Omit every picture and write out the rest of the records exactly.

Entries about simple shapes:

►

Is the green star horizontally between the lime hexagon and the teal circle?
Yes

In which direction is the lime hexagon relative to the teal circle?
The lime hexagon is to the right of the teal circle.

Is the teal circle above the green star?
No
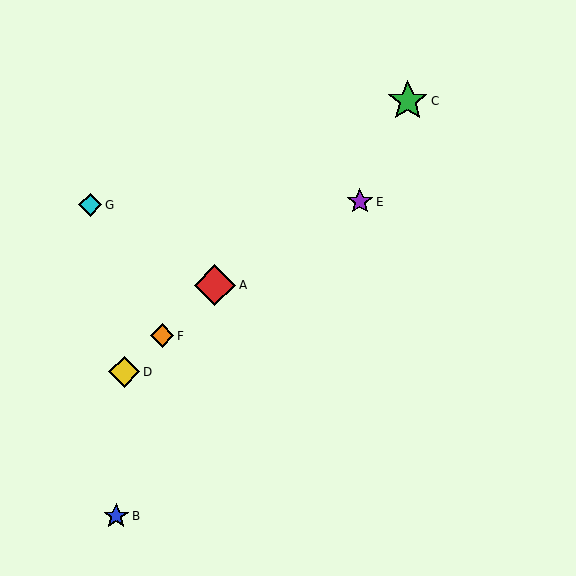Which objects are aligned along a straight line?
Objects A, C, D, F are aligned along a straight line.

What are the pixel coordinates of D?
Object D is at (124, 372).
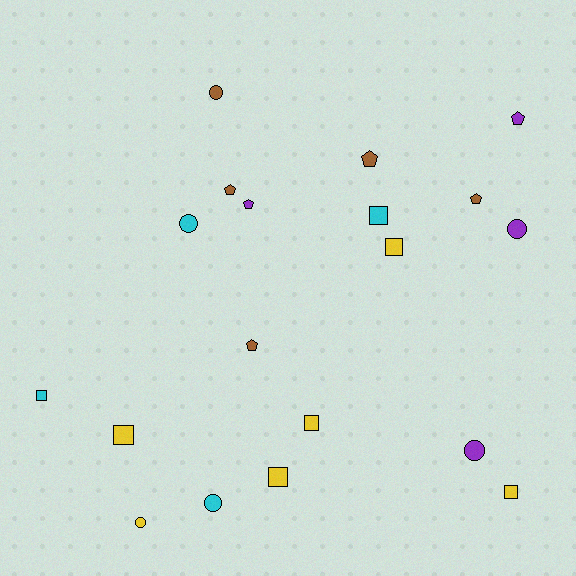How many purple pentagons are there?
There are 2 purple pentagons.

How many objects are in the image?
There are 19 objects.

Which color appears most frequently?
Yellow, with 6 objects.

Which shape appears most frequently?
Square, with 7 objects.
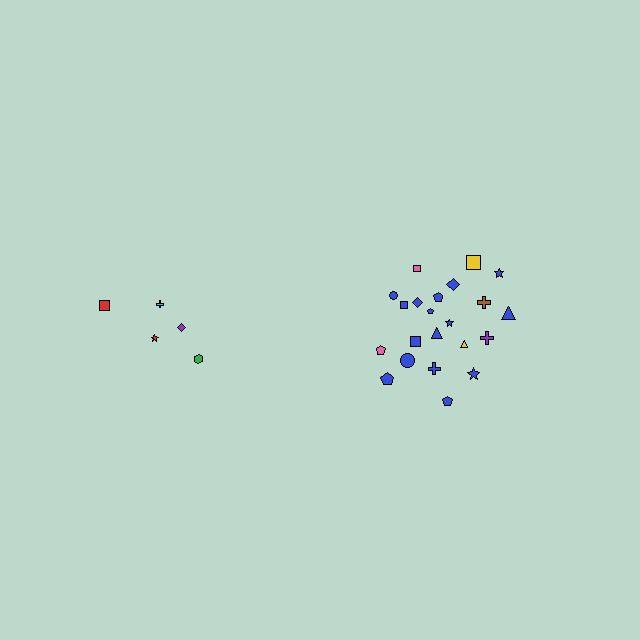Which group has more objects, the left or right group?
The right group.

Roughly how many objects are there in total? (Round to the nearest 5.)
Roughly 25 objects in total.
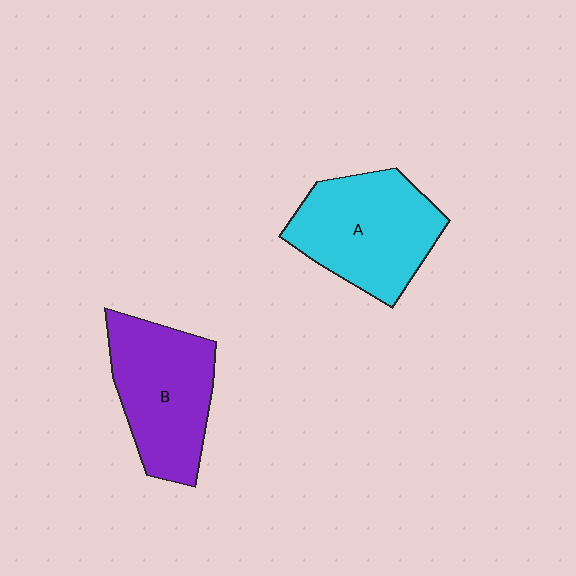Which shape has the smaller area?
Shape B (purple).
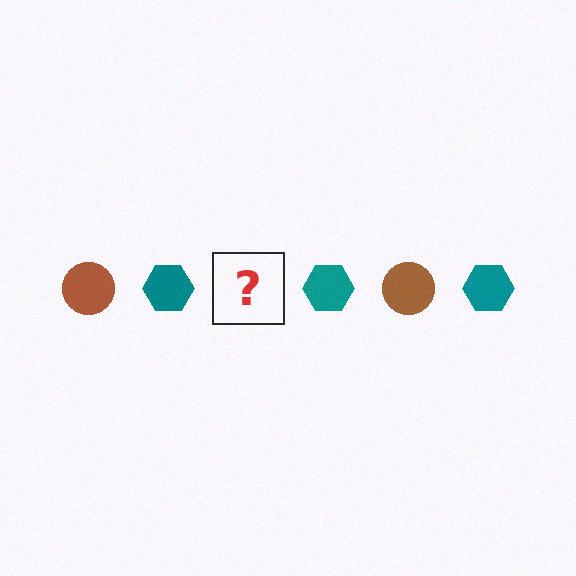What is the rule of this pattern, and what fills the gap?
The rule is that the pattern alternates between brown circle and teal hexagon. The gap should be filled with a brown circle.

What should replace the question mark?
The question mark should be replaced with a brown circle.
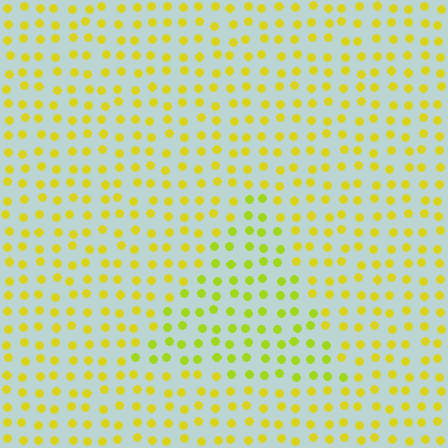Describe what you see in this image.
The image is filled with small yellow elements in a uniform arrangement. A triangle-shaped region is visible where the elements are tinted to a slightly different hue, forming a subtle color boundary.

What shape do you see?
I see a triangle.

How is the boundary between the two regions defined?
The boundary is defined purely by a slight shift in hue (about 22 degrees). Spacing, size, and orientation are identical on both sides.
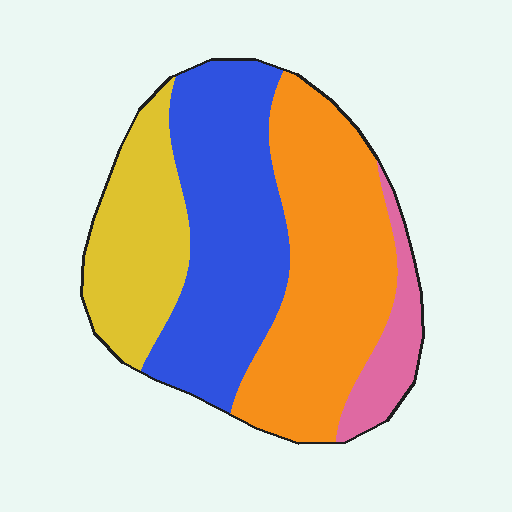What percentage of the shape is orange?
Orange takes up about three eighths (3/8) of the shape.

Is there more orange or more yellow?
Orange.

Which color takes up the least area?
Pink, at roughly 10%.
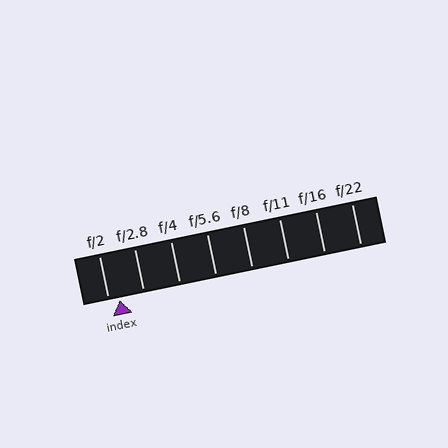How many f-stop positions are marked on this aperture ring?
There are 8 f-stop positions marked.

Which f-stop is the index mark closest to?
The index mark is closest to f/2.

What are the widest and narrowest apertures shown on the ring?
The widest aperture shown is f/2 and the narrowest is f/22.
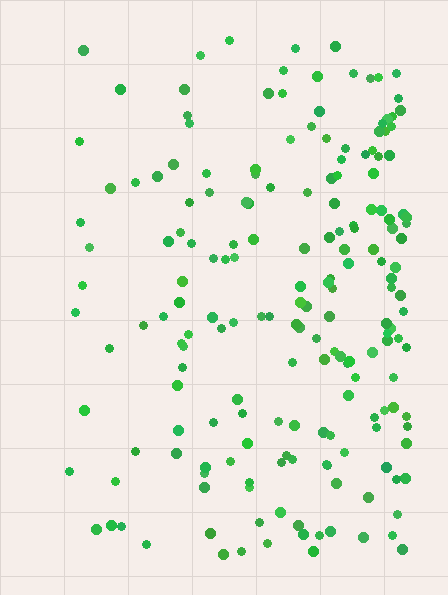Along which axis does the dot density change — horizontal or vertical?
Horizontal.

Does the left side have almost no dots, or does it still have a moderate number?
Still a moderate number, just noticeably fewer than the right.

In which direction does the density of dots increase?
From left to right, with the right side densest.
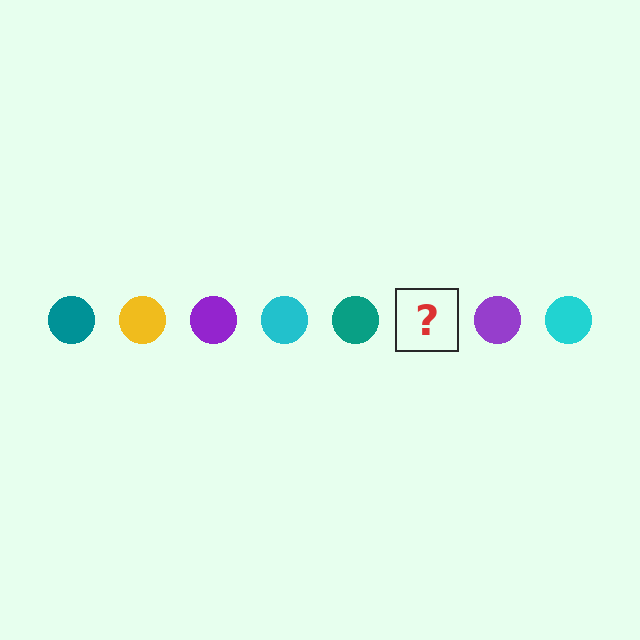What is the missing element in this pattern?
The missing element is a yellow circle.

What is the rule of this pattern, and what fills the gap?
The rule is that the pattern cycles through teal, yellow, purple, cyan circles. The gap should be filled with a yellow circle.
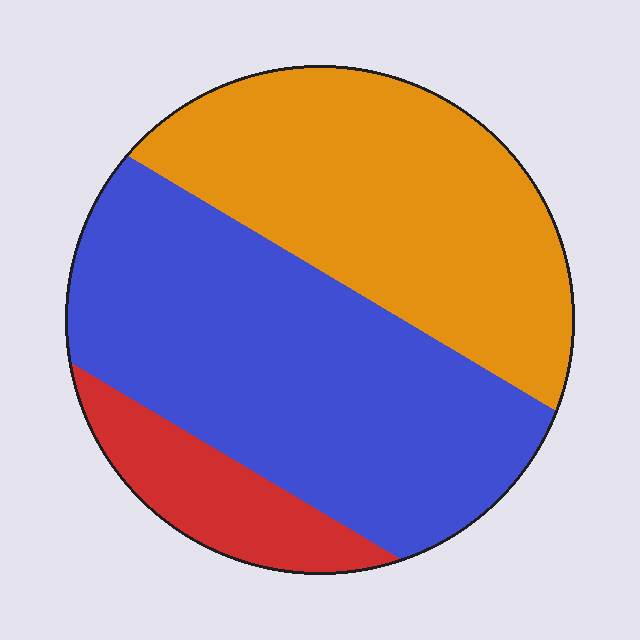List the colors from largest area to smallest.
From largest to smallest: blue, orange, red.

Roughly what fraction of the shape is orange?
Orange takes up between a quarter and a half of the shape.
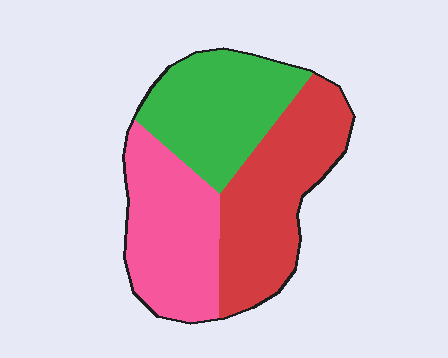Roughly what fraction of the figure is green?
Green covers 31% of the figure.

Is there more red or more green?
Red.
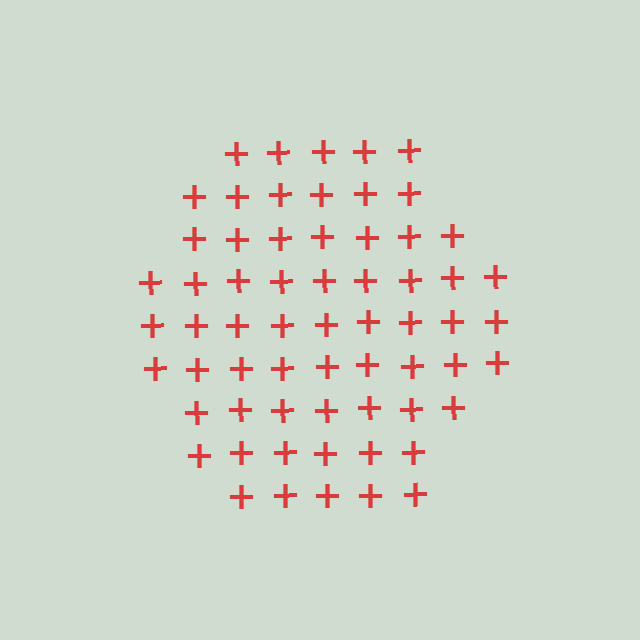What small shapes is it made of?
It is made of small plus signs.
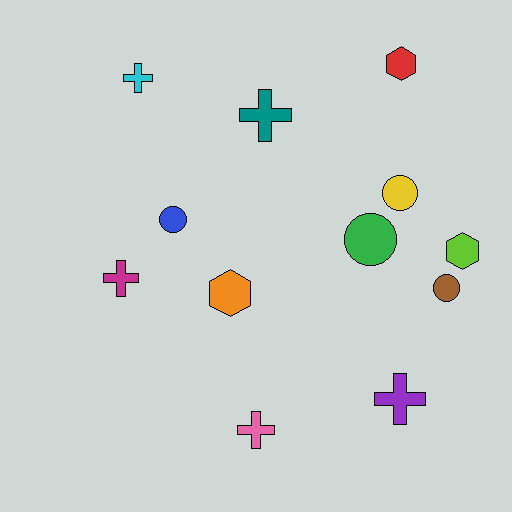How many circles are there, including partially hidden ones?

◄

Exercise answer:
Is the green star horizontally between the lime hexagon and the teal circle?
Yes

In which direction is the lime hexagon relative to the teal circle?
The lime hexagon is to the right of the teal circle.

Is the teal circle above the green star?
No
Which objects are aligned along a straight line?
Objects A, C, D, F are aligned along a straight line.

What are the pixel coordinates of D?
Object D is at (124, 372).
How many purple pentagons are there?
There are 2 purple pentagons.

How many objects are in the image?
There are 19 objects.

Which color appears most frequently?
Yellow, with 6 objects.

Which shape appears most frequently?
Square, with 7 objects.
Which group has more objects, the left or right group?
The right group.

Roughly how many objects are there in total? (Round to the nearest 5.)
Roughly 25 objects in total.
Which shape has the smaller area?
Shape B (purple).
What is the rule of this pattern, and what fills the gap?
The rule is that the pattern alternates between brown circle and teal hexagon. The gap should be filled with a brown circle.

What should replace the question mark?
The question mark should be replaced with a brown circle.
Describe what you see in this image.
The image is filled with small yellow elements in a uniform arrangement. A triangle-shaped region is visible where the elements are tinted to a slightly different hue, forming a subtle color boundary.

What shape do you see?
I see a triangle.

How is the boundary between the two regions defined?
The boundary is defined purely by a slight shift in hue (about 22 degrees). Spacing, size, and orientation are identical on both sides.
What percentage of the shape is orange?
Orange takes up about three eighths (3/8) of the shape.

Is there more orange or more yellow?
Orange.

Which color takes up the least area?
Pink, at roughly 10%.
How many f-stop positions are marked on this aperture ring?
There are 8 f-stop positions marked.

Which f-stop is the index mark closest to?
The index mark is closest to f/2.

What are the widest and narrowest apertures shown on the ring?
The widest aperture shown is f/2 and the narrowest is f/22.
Along which axis does the dot density change — horizontal or vertical?
Horizontal.

Does the left side have almost no dots, or does it still have a moderate number?
Still a moderate number, just noticeably fewer than the right.

In which direction does the density of dots increase?
From left to right, with the right side densest.
What is the missing element in this pattern?
The missing element is a yellow circle.

What is the rule of this pattern, and what fills the gap?
The rule is that the pattern cycles through teal, yellow, purple, cyan circles. The gap should be filled with a yellow circle.
List the colors from largest area to smallest.
From largest to smallest: blue, orange, red.

Roughly what fraction of the shape is orange?
Orange takes up between a quarter and a half of the shape.
Roughly what fraction of the figure is green?
Green covers 31% of the figure.

Is there more red or more green?
Red.
What small shapes is it made of?
It is made of small plus signs.
How many circles are there, including partially hidden ones?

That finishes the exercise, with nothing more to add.